• [WHAT THE EXERCISE ASKS]: Nothing before the line containing "What comes next in the sequence?" belongs in the answer; quote that line and all lines after it through the end of the material, word for word.

Records from a data source:
========================

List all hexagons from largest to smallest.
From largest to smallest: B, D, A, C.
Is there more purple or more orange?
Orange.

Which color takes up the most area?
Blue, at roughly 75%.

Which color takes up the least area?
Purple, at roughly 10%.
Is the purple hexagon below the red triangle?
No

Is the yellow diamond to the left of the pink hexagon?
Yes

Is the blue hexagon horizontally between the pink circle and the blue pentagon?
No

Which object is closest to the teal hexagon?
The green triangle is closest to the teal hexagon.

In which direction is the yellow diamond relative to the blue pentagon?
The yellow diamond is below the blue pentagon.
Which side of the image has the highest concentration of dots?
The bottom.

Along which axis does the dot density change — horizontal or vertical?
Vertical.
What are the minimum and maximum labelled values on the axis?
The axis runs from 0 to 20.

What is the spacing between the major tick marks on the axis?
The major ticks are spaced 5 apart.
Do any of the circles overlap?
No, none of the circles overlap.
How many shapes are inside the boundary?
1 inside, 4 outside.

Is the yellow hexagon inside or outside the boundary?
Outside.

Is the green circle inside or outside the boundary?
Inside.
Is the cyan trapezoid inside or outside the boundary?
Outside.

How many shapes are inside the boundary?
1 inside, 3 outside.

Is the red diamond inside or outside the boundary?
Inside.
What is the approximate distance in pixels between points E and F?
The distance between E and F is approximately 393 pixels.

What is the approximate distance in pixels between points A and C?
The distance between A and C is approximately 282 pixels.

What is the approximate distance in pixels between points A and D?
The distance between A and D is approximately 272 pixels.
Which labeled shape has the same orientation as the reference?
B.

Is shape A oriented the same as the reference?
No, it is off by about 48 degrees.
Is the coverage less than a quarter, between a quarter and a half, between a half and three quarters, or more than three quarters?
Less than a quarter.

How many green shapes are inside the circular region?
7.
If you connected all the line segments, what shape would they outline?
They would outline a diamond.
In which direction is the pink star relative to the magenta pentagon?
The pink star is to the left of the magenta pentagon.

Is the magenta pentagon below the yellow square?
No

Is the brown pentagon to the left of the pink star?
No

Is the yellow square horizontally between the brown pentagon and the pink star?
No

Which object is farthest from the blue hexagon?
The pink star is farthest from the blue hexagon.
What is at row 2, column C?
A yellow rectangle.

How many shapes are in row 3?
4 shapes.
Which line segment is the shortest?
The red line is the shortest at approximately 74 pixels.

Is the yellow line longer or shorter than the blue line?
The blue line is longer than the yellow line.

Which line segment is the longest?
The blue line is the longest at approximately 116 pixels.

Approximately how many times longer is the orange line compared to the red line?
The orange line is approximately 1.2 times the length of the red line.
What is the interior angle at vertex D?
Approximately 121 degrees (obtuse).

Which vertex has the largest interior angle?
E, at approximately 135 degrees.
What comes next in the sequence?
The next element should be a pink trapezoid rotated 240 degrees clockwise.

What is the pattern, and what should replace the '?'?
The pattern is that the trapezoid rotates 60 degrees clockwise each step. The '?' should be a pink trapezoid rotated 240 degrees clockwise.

========================

• [WORKED ANSWER]:
What comes next in the sequence?
The next element should be a pink trapezoid rotated 240 degrees clockwise.

What is the pattern, and what should replace the '?'?
The pattern is that the trapezoid rotates 60 degrees clockwise each step. The '?' should be a pink trapezoid rotated 240 degrees clockwise.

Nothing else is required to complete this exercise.